TASK INPUTS -
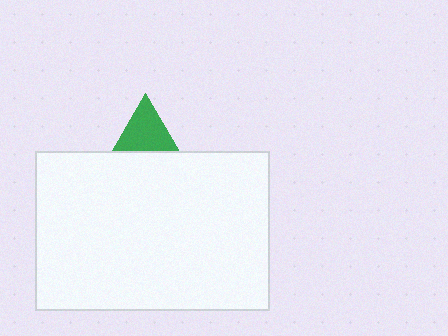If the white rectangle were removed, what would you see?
You would see the complete green triangle.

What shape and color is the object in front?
The object in front is a white rectangle.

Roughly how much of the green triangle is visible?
A small part of it is visible (roughly 34%).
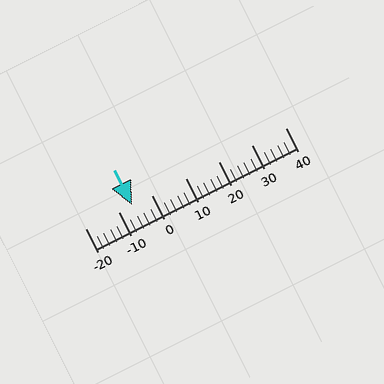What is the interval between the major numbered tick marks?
The major tick marks are spaced 10 units apart.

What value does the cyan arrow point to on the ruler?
The cyan arrow points to approximately -6.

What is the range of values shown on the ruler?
The ruler shows values from -20 to 40.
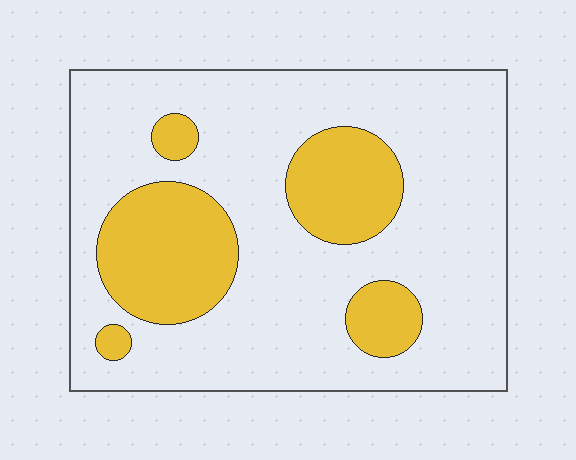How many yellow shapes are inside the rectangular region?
5.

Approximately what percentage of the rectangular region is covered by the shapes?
Approximately 25%.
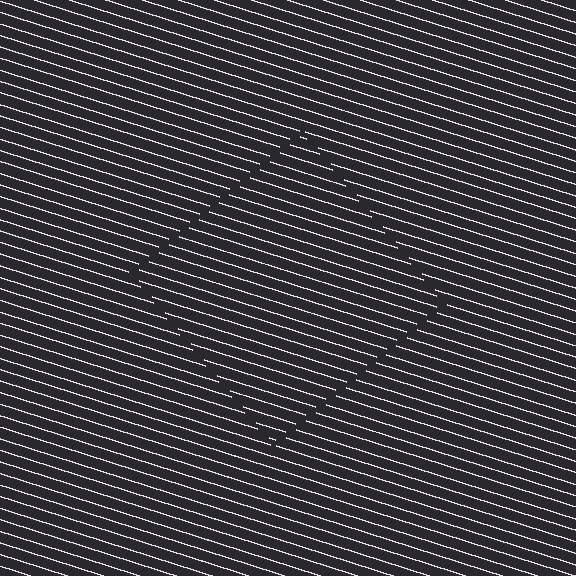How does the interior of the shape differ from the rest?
The interior of the shape contains the same grating, shifted by half a period — the contour is defined by the phase discontinuity where line-ends from the inner and outer gratings abut.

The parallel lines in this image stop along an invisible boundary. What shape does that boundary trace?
An illusory square. The interior of the shape contains the same grating, shifted by half a period — the contour is defined by the phase discontinuity where line-ends from the inner and outer gratings abut.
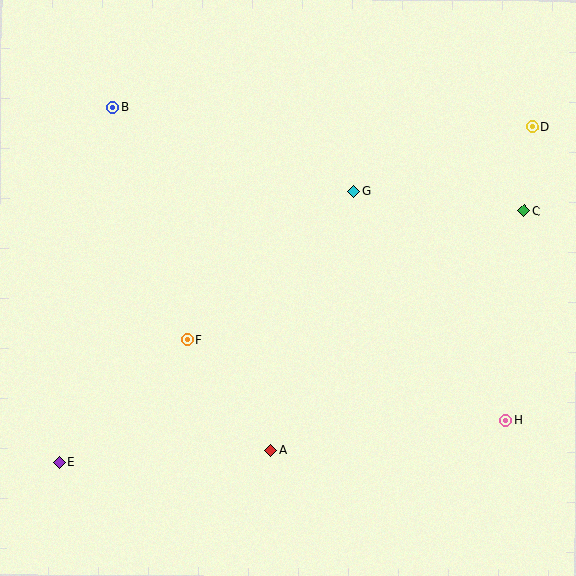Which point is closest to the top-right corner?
Point D is closest to the top-right corner.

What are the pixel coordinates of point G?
Point G is at (353, 192).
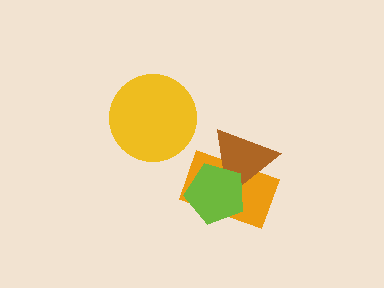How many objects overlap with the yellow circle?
0 objects overlap with the yellow circle.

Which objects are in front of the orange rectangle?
2 objects cover part of the orange rectangle: the brown triangle and the lime pentagon.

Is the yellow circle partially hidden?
No, no other shape covers it.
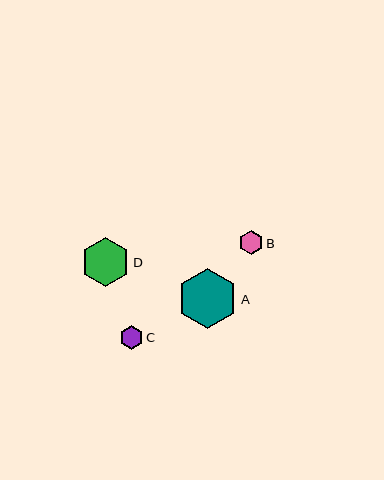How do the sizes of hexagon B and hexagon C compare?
Hexagon B and hexagon C are approximately the same size.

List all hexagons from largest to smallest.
From largest to smallest: A, D, B, C.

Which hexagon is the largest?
Hexagon A is the largest with a size of approximately 60 pixels.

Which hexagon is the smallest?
Hexagon C is the smallest with a size of approximately 23 pixels.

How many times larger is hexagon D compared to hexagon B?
Hexagon D is approximately 2.0 times the size of hexagon B.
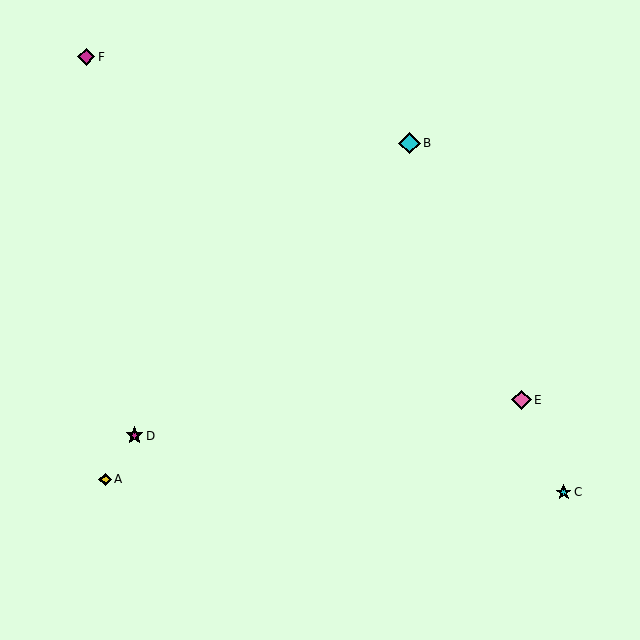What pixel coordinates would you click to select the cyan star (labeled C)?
Click at (564, 492) to select the cyan star C.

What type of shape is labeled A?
Shape A is a yellow diamond.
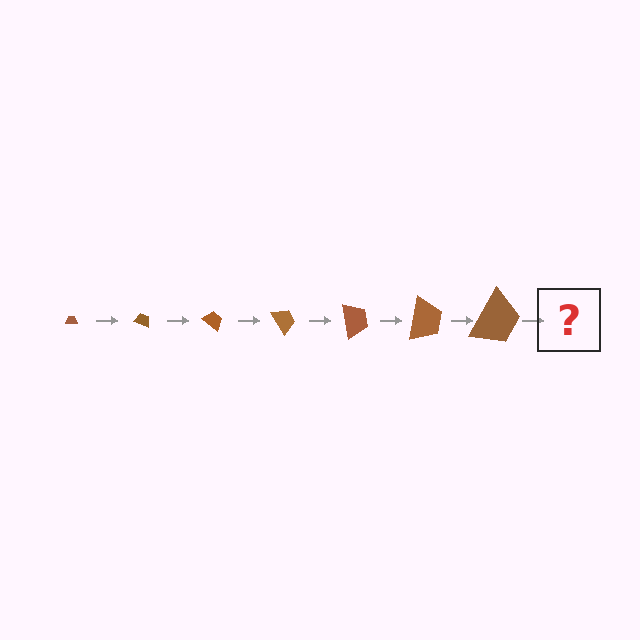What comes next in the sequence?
The next element should be a trapezoid, larger than the previous one and rotated 140 degrees clockwise from the start.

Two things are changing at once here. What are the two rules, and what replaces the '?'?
The two rules are that the trapezoid grows larger each step and it rotates 20 degrees clockwise each step. The '?' should be a trapezoid, larger than the previous one and rotated 140 degrees clockwise from the start.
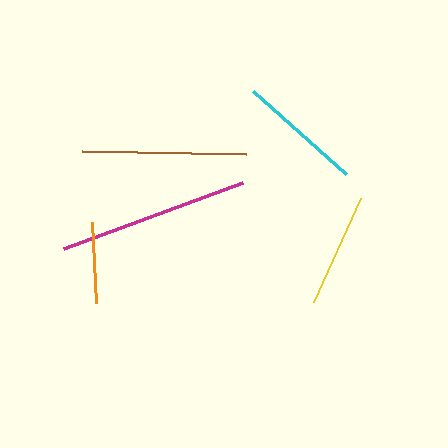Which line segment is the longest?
The magenta line is the longest at approximately 191 pixels.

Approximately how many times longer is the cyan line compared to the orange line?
The cyan line is approximately 1.5 times the length of the orange line.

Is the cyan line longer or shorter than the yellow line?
The cyan and yellow lines are approximately the same length (about 124 and 115 pixels).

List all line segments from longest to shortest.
From longest to shortest: magenta, brown, cyan and yellow (about equal), orange.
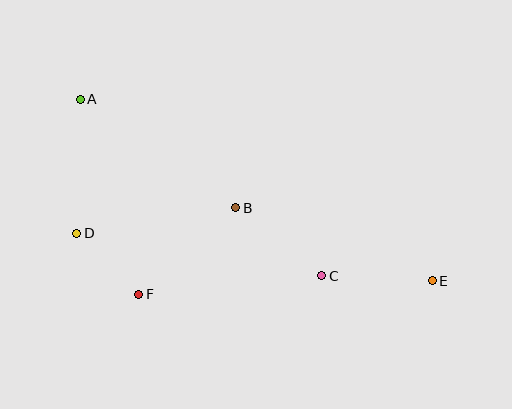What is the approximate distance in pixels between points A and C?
The distance between A and C is approximately 299 pixels.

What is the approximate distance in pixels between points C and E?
The distance between C and E is approximately 110 pixels.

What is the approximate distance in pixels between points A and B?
The distance between A and B is approximately 189 pixels.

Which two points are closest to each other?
Points D and F are closest to each other.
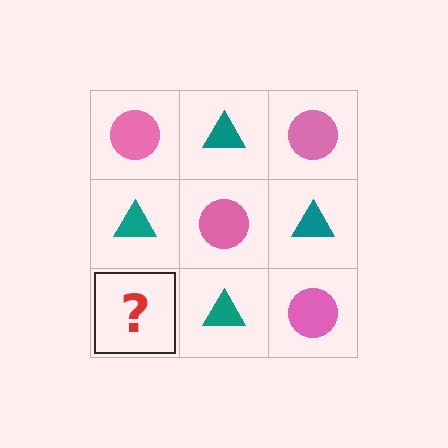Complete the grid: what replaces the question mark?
The question mark should be replaced with a pink circle.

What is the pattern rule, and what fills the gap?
The rule is that it alternates pink circle and teal triangle in a checkerboard pattern. The gap should be filled with a pink circle.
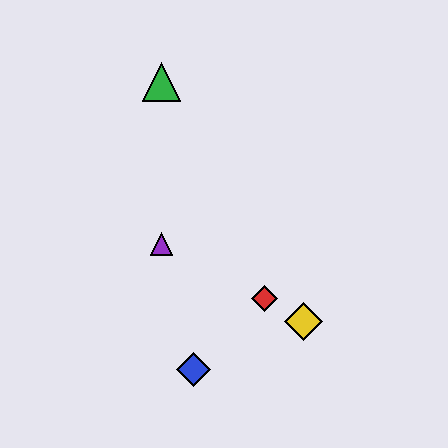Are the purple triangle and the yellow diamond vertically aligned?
No, the purple triangle is at x≈162 and the yellow diamond is at x≈304.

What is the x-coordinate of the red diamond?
The red diamond is at x≈264.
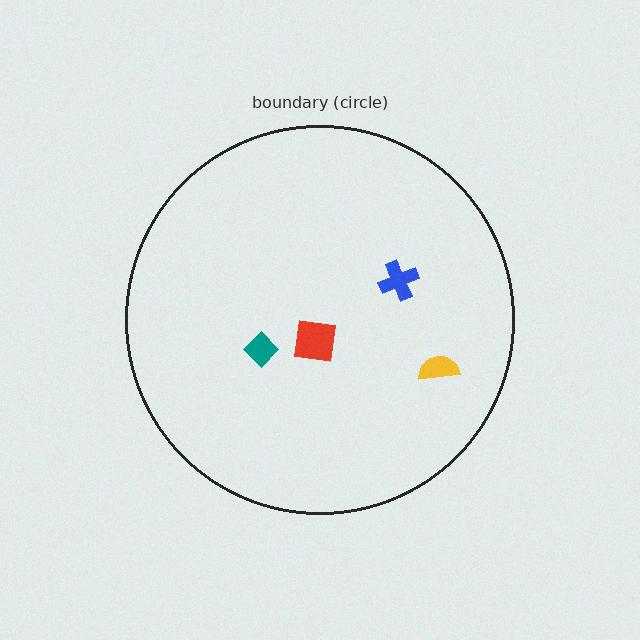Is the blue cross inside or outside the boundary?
Inside.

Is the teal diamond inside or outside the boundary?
Inside.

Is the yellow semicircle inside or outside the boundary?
Inside.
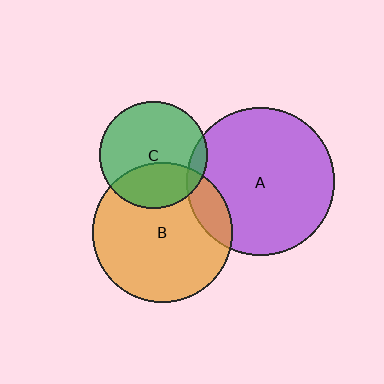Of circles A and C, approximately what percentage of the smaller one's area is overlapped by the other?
Approximately 10%.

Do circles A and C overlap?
Yes.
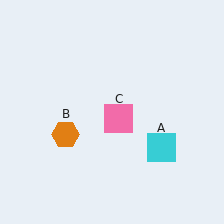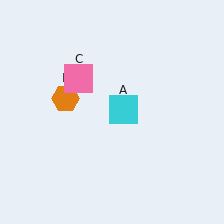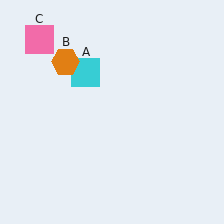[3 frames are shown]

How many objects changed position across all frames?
3 objects changed position: cyan square (object A), orange hexagon (object B), pink square (object C).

TASK OBJECTIVE - Repeat the data above exactly, but not the pictures.

EXERCISE OUTPUT -
If the white rectangle were removed, what would you see?
You would see the complete green triangle.

What shape and color is the object in front?
The object in front is a white rectangle.

Roughly how much of the green triangle is visible?
A small part of it is visible (roughly 34%).
What is the interval between the major numbered tick marks?
The major tick marks are spaced 10 units apart.

What value does the cyan arrow point to on the ruler?
The cyan arrow points to approximately -6.

What is the range of values shown on the ruler?
The ruler shows values from -20 to 40.
How many yellow shapes are inside the rectangular region?
5.

Approximately what percentage of the rectangular region is covered by the shapes?
Approximately 25%.
How does the interior of the shape differ from the rest?
The interior of the shape contains the same grating, shifted by half a period — the contour is defined by the phase discontinuity where line-ends from the inner and outer gratings abut.

The parallel lines in this image stop along an invisible boundary. What shape does that boundary trace?
An illusory square. The interior of the shape contains the same grating, shifted by half a period — the contour is defined by the phase discontinuity where line-ends from the inner and outer gratings abut.
Which point is closest to the top-right corner?
Point D is closest to the top-right corner.

What are the pixel coordinates of point G?
Point G is at (353, 192).
How many objects overlap with the yellow circle?
0 objects overlap with the yellow circle.

Which objects are in front of the orange rectangle?
2 objects cover part of the orange rectangle: the brown triangle and the lime pentagon.

Is the yellow circle partially hidden?
No, no other shape covers it.
How do the sizes of hexagon B and hexagon C compare?
Hexagon B and hexagon C are approximately the same size.

List all hexagons from largest to smallest.
From largest to smallest: A, D, B, C.

Which hexagon is the largest?
Hexagon A is the largest with a size of approximately 60 pixels.

Which hexagon is the smallest?
Hexagon C is the smallest with a size of approximately 23 pixels.

How many times larger is hexagon D compared to hexagon B?
Hexagon D is approximately 2.0 times the size of hexagon B.
What pixel coordinates would you click to select the cyan star (labeled C)?
Click at (564, 492) to select the cyan star C.

What type of shape is labeled A?
Shape A is a yellow diamond.
What comes next in the sequence?
The next element should be a trapezoid, larger than the previous one and rotated 140 degrees clockwise from the start.

Two things are changing at once here. What are the two rules, and what replaces the '?'?
The two rules are that the trapezoid grows larger each step and it rotates 20 degrees clockwise each step. The '?' should be a trapezoid, larger than the previous one and rotated 140 degrees clockwise from the start.
Which line segment is the longest?
The magenta line is the longest at approximately 191 pixels.

Approximately how many times longer is the cyan line compared to the orange line?
The cyan line is approximately 1.5 times the length of the orange line.

Is the cyan line longer or shorter than the yellow line?
The cyan and yellow lines are approximately the same length (about 124 and 115 pixels).

List all line segments from longest to shortest.
From longest to shortest: magenta, brown, cyan and yellow (about equal), orange.
What is the approximate distance in pixels between points A and C?
The distance between A and C is approximately 299 pixels.

What is the approximate distance in pixels between points C and E?
The distance between C and E is approximately 110 pixels.

What is the approximate distance in pixels between points A and B?
The distance between A and B is approximately 189 pixels.

Which two points are closest to each other?
Points D and F are closest to each other.
Complete the grid: what replaces the question mark?
The question mark should be replaced with a pink circle.

What is the pattern rule, and what fills the gap?
The rule is that it alternates pink circle and teal triangle in a checkerboard pattern. The gap should be filled with a pink circle.
Are the purple triangle and the yellow diamond vertically aligned?
No, the purple triangle is at x≈162 and the yellow diamond is at x≈304.

What is the x-coordinate of the red diamond?
The red diamond is at x≈264.
Is the blue cross inside or outside the boundary?
Inside.

Is the teal diamond inside or outside the boundary?
Inside.

Is the yellow semicircle inside or outside the boundary?
Inside.
Of circles A and C, approximately what percentage of the smaller one's area is overlapped by the other?
Approximately 10%.

Do circles A and C overlap?
Yes.
[3 frames are shown]

How many objects changed position across all frames?
3 objects changed position: cyan square (object A), orange hexagon (object B), pink square (object C).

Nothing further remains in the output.